**Instructions for the task**: Quote, word for word, the line containing "Which hexagon is the largest?" and all lines that follow it to the end of the records, with no pictures.

**Records supplied**:
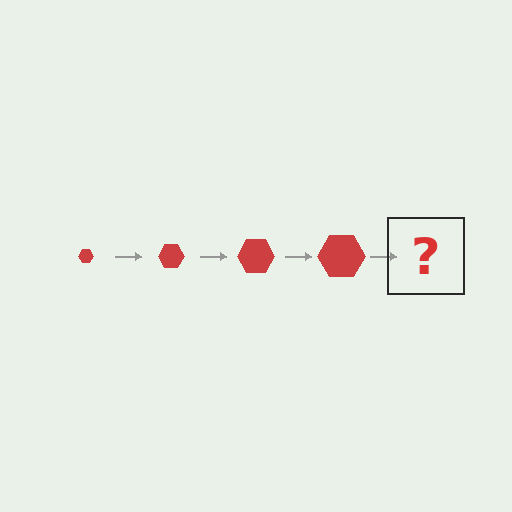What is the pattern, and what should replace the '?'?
The pattern is that the hexagon gets progressively larger each step. The '?' should be a red hexagon, larger than the previous one.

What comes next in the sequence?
The next element should be a red hexagon, larger than the previous one.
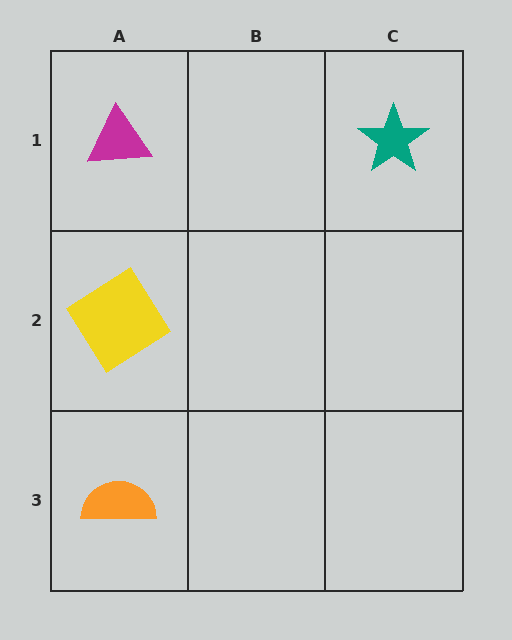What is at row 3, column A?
An orange semicircle.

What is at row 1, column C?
A teal star.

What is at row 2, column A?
A yellow diamond.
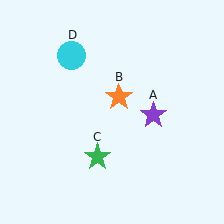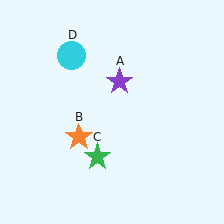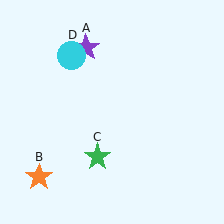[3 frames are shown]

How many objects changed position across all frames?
2 objects changed position: purple star (object A), orange star (object B).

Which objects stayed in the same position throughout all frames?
Green star (object C) and cyan circle (object D) remained stationary.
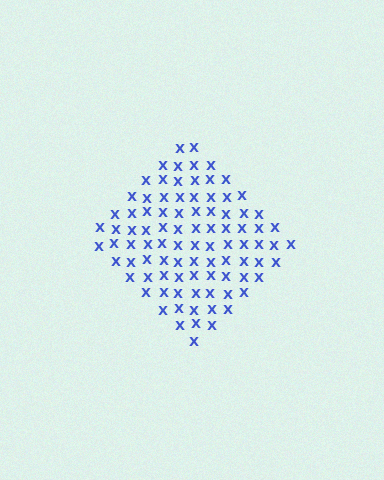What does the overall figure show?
The overall figure shows a diamond.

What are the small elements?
The small elements are letter X's.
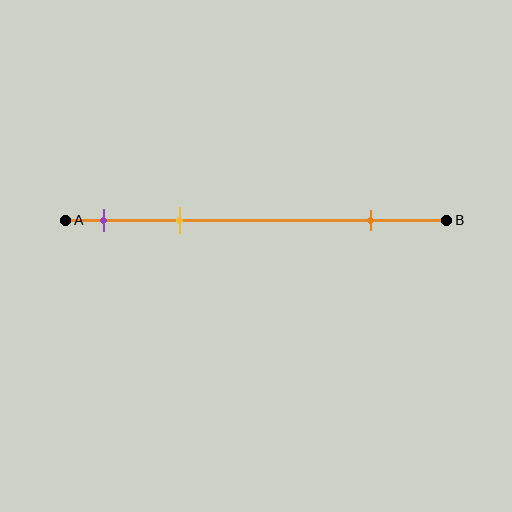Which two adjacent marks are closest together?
The purple and yellow marks are the closest adjacent pair.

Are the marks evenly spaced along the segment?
No, the marks are not evenly spaced.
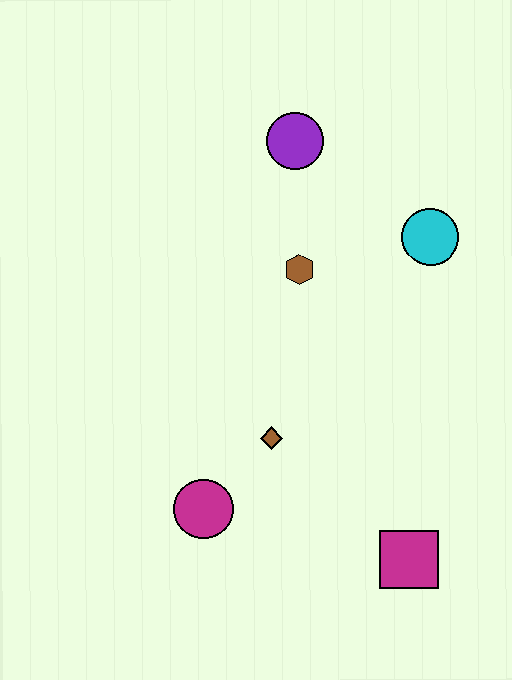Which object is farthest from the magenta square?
The purple circle is farthest from the magenta square.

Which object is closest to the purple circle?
The brown hexagon is closest to the purple circle.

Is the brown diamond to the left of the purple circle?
Yes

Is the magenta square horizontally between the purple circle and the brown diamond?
No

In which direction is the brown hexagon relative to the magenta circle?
The brown hexagon is above the magenta circle.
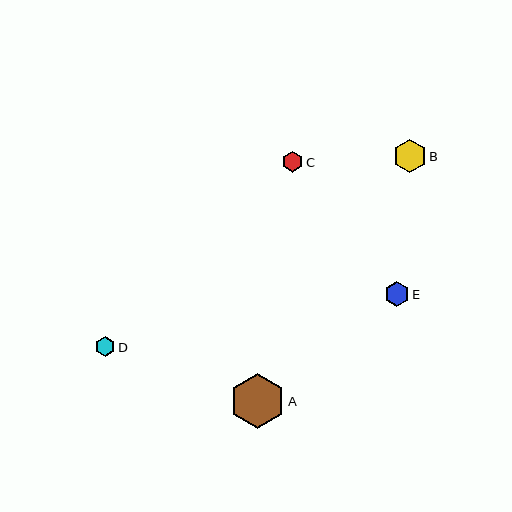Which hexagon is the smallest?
Hexagon D is the smallest with a size of approximately 21 pixels.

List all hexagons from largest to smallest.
From largest to smallest: A, B, E, C, D.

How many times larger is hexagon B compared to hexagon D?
Hexagon B is approximately 1.6 times the size of hexagon D.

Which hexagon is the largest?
Hexagon A is the largest with a size of approximately 55 pixels.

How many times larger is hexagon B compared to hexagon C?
Hexagon B is approximately 1.6 times the size of hexagon C.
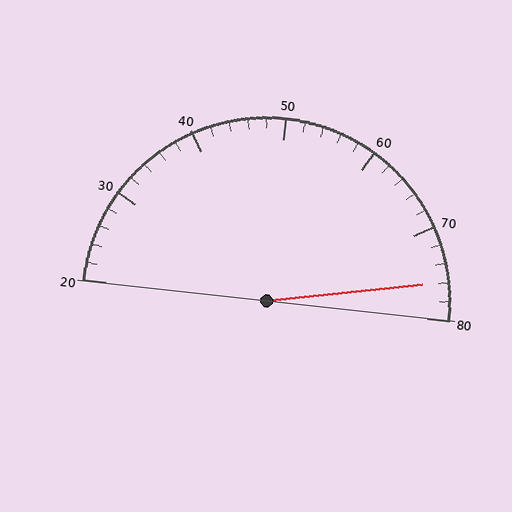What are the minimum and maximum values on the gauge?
The gauge ranges from 20 to 80.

**Reply**:
Which hexagon is the largest?
Hexagon A is the largest with a size of approximately 55 pixels.

How many times larger is hexagon B compared to hexagon C?
Hexagon B is approximately 1.6 times the size of hexagon C.
What are the minimum and maximum values on the gauge?
The gauge ranges from 20 to 80.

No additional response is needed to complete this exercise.